(A run of records)

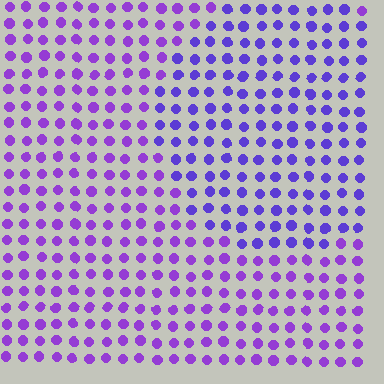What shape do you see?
I see a circle.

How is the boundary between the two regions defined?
The boundary is defined purely by a slight shift in hue (about 23 degrees). Spacing, size, and orientation are identical on both sides.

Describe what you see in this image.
The image is filled with small purple elements in a uniform arrangement. A circle-shaped region is visible where the elements are tinted to a slightly different hue, forming a subtle color boundary.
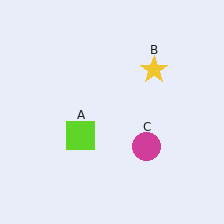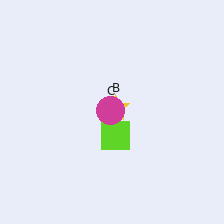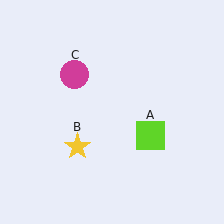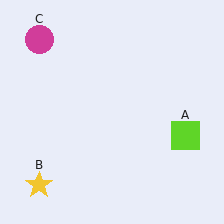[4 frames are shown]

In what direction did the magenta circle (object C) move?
The magenta circle (object C) moved up and to the left.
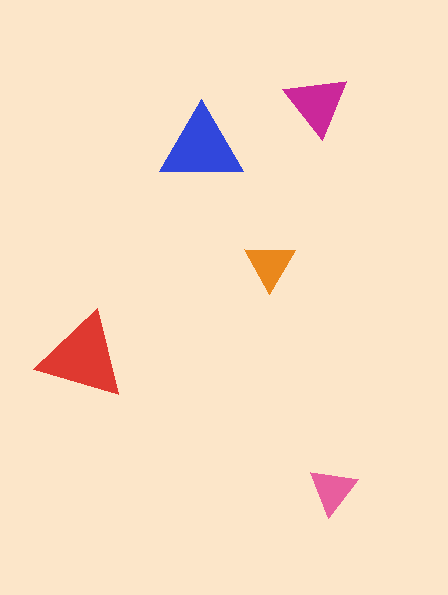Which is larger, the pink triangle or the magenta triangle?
The magenta one.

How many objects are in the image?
There are 5 objects in the image.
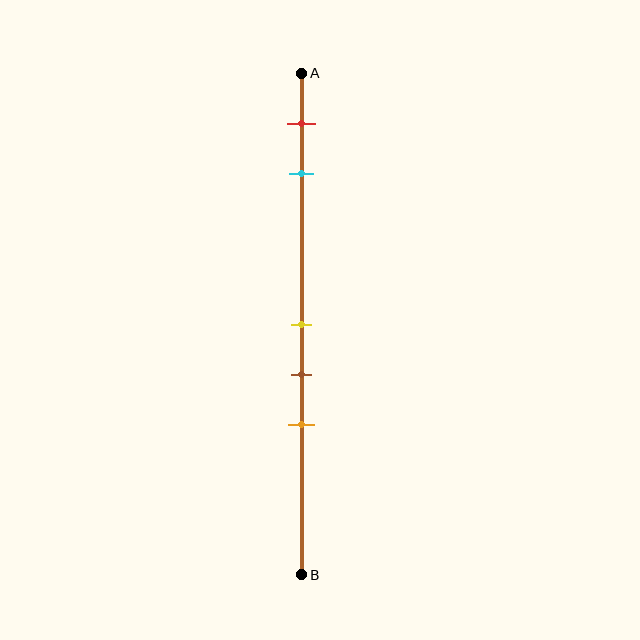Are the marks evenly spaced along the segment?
No, the marks are not evenly spaced.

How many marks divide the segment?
There are 5 marks dividing the segment.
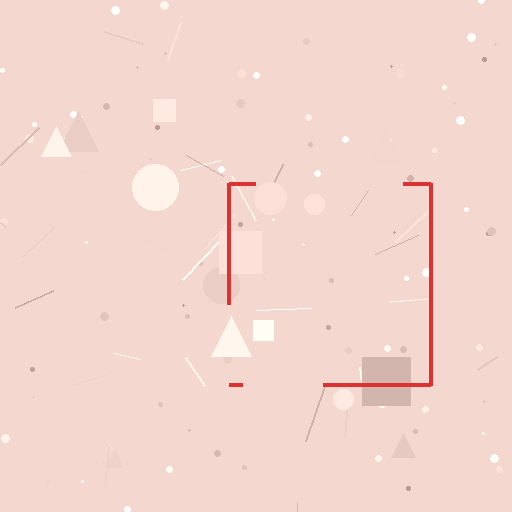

> Work to complete
Repeat the lines above, starting at the first and stopping after the line that holds "[4 frames are shown]", with the pictures left out.

> Task output
What shape do you see?
I see a circle.

How is the boundary between the two regions defined?
The boundary is defined purely by a slight shift in hue (about 23 degrees). Spacing, size, and orientation are identical on both sides.

Describe what you see in this image.
The image is filled with small purple elements in a uniform arrangement. A circle-shaped region is visible where the elements are tinted to a slightly different hue, forming a subtle color boundary.
[4 frames are shown]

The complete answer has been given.